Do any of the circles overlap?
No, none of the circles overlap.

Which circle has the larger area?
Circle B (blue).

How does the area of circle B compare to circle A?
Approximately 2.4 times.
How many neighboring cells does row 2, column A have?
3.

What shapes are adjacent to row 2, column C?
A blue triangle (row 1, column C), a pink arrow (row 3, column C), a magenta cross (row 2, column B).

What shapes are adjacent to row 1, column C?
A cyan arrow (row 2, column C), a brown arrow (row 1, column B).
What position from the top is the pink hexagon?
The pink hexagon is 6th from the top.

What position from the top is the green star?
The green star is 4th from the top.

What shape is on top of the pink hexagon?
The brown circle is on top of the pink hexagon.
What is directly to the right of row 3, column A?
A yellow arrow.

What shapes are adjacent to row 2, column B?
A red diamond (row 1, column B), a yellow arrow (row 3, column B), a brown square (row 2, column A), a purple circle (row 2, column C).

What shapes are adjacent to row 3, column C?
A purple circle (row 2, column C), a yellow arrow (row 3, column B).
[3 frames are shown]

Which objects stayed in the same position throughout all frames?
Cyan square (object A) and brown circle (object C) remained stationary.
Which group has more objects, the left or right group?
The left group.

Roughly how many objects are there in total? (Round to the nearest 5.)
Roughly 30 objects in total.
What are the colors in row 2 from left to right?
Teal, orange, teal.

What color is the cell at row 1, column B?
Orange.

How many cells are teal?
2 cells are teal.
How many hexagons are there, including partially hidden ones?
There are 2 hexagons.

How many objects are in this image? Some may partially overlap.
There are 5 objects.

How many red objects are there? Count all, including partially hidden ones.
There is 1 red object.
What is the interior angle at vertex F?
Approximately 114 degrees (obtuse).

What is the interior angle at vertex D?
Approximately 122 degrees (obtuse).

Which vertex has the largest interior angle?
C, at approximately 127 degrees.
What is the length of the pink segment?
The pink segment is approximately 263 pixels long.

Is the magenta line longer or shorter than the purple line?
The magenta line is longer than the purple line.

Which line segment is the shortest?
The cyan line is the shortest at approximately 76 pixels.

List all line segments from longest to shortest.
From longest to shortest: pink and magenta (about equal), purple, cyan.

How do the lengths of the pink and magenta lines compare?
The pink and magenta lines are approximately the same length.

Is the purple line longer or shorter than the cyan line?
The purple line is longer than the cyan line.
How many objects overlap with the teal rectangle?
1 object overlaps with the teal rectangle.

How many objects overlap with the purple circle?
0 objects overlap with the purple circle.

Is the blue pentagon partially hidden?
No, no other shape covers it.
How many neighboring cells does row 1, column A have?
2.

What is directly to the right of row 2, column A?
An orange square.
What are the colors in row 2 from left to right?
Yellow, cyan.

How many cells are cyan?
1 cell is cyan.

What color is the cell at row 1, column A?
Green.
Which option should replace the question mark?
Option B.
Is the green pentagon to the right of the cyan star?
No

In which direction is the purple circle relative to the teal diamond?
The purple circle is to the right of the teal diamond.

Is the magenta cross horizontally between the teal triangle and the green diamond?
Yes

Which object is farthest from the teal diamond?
---
WORK TASK :: Exact copies of the lines from the one holding "Is the green pentagon" through the last line above, and only those, make up the answer.

YOUR SOLUTION ::
Is the green pentagon to the right of the cyan star?
No

In which direction is the purple circle relative to the teal diamond?
The purple circle is to the right of the teal diamond.

Is the magenta cross horizontally between the teal triangle and the green diamond?
Yes

Which object is farthest from the teal diamond?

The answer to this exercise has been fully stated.